[Work to do] Skip every picture, and copy exactly the lines from the one containing "Of circles C" to the end of the data.
--- BEGIN Records for the exercise ---
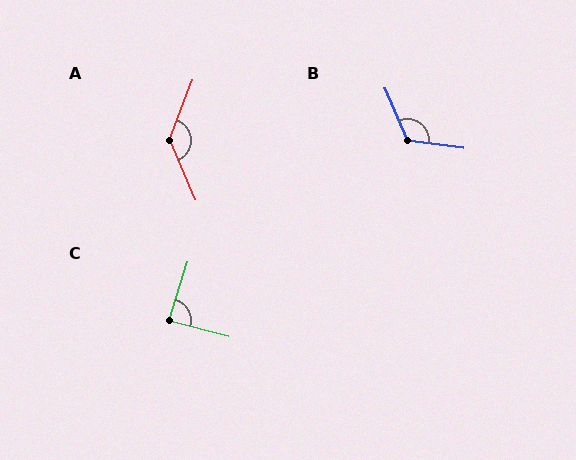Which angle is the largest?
A, at approximately 136 degrees.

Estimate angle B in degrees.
Approximately 121 degrees.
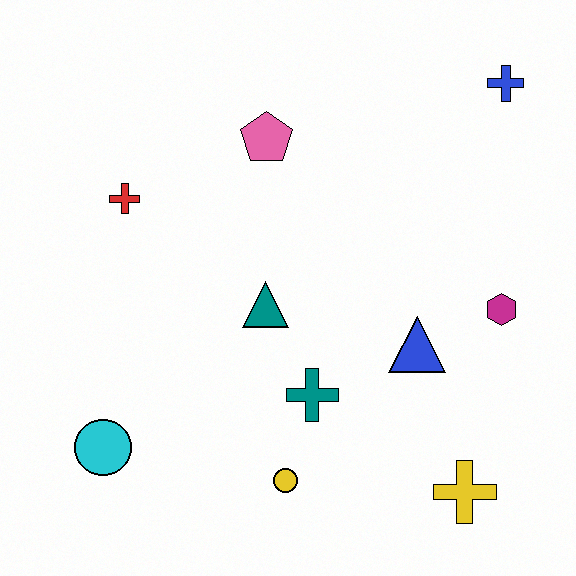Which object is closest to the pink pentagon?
The red cross is closest to the pink pentagon.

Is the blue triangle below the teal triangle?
Yes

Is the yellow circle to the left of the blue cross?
Yes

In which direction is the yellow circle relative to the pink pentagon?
The yellow circle is below the pink pentagon.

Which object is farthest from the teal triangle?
The blue cross is farthest from the teal triangle.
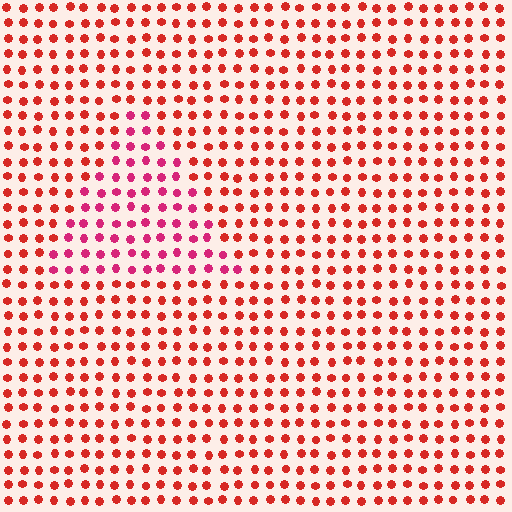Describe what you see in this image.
The image is filled with small red elements in a uniform arrangement. A triangle-shaped region is visible where the elements are tinted to a slightly different hue, forming a subtle color boundary.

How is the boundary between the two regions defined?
The boundary is defined purely by a slight shift in hue (about 30 degrees). Spacing, size, and orientation are identical on both sides.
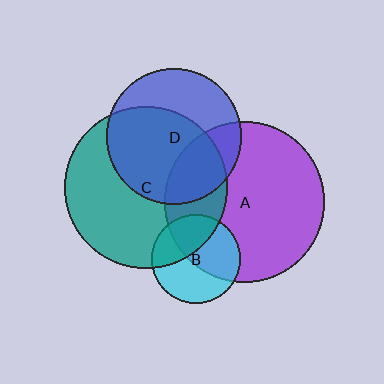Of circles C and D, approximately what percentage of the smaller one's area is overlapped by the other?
Approximately 60%.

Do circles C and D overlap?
Yes.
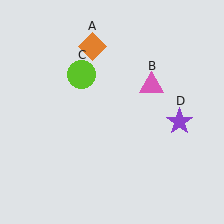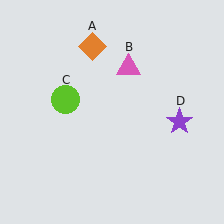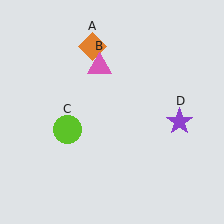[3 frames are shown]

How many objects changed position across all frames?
2 objects changed position: pink triangle (object B), lime circle (object C).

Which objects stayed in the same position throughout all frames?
--- END Records for the exercise ---
[Right answer]
Of circles C and D, approximately what percentage of the smaller one's area is overlapped by the other?
Approximately 60%.

Do circles C and D overlap?
Yes.
[3 frames are shown]

How many objects changed position across all frames?
2 objects changed position: pink triangle (object B), lime circle (object C).

Which objects stayed in the same position throughout all frames?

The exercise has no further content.